Questions about shapes in pictures:
☆ ☆ ☆ ☆ ☆ ☆ ☆
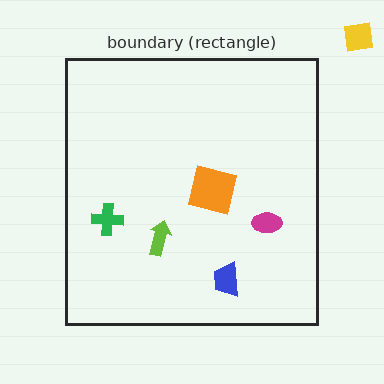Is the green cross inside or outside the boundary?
Inside.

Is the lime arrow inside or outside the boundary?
Inside.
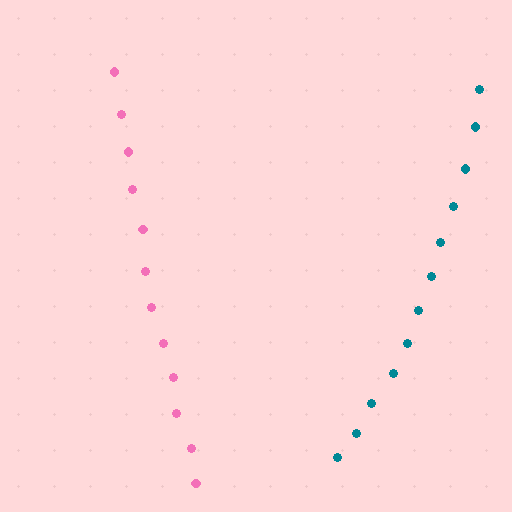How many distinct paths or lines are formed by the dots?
There are 2 distinct paths.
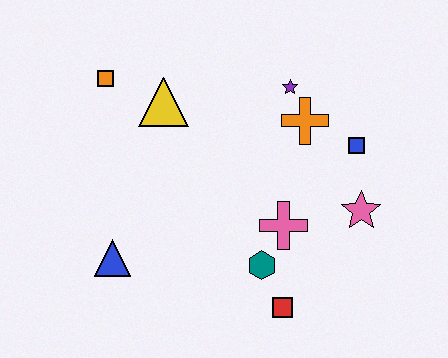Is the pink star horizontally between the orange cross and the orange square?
No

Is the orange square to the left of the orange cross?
Yes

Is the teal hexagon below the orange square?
Yes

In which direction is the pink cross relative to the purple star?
The pink cross is below the purple star.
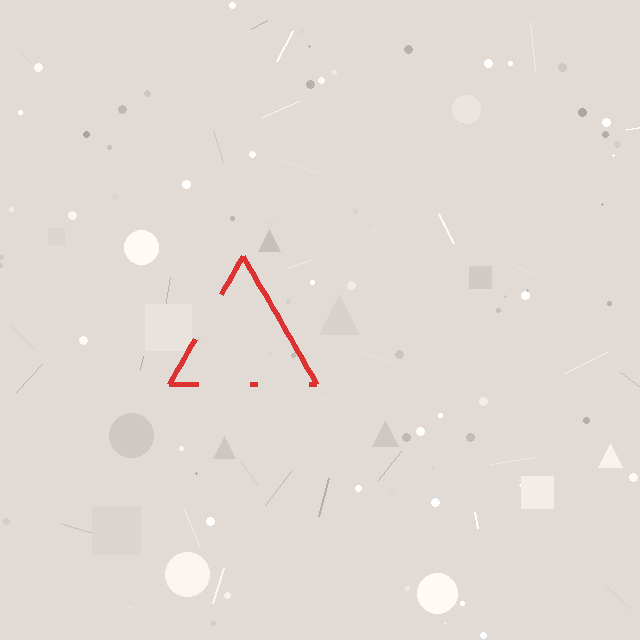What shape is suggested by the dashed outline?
The dashed outline suggests a triangle.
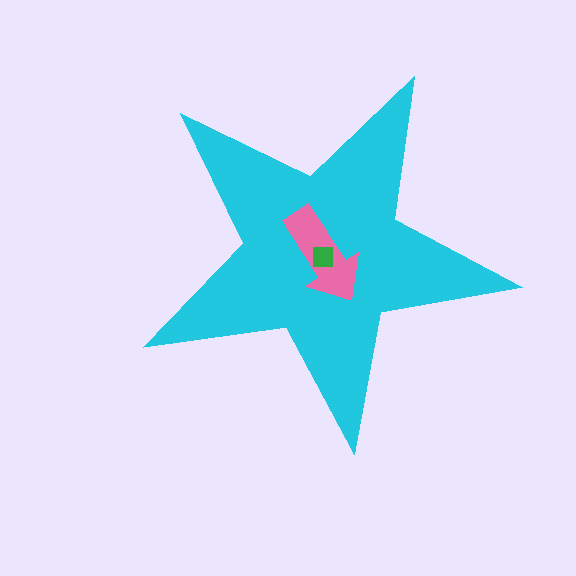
☆ ☆ ☆ ☆ ☆ ☆ ☆
▸ **Aim of the exercise**: Exactly reproduce the entries above, minus the pictures.

▸ **Written reply**:
Is the green cross inside or outside the boundary?
Inside.

Is the lime arrow inside or outside the boundary?
Inside.
How many distinct paths or lines are formed by the dots?
There are 2 distinct paths.
Is the pink star horizontally between the orange cross and the orange square?
No

Is the orange square to the left of the orange cross?
Yes

Is the teal hexagon below the orange square?
Yes

In which direction is the pink cross relative to the purple star?
The pink cross is below the purple star.
What shape is suggested by the dashed outline?
The dashed outline suggests a triangle.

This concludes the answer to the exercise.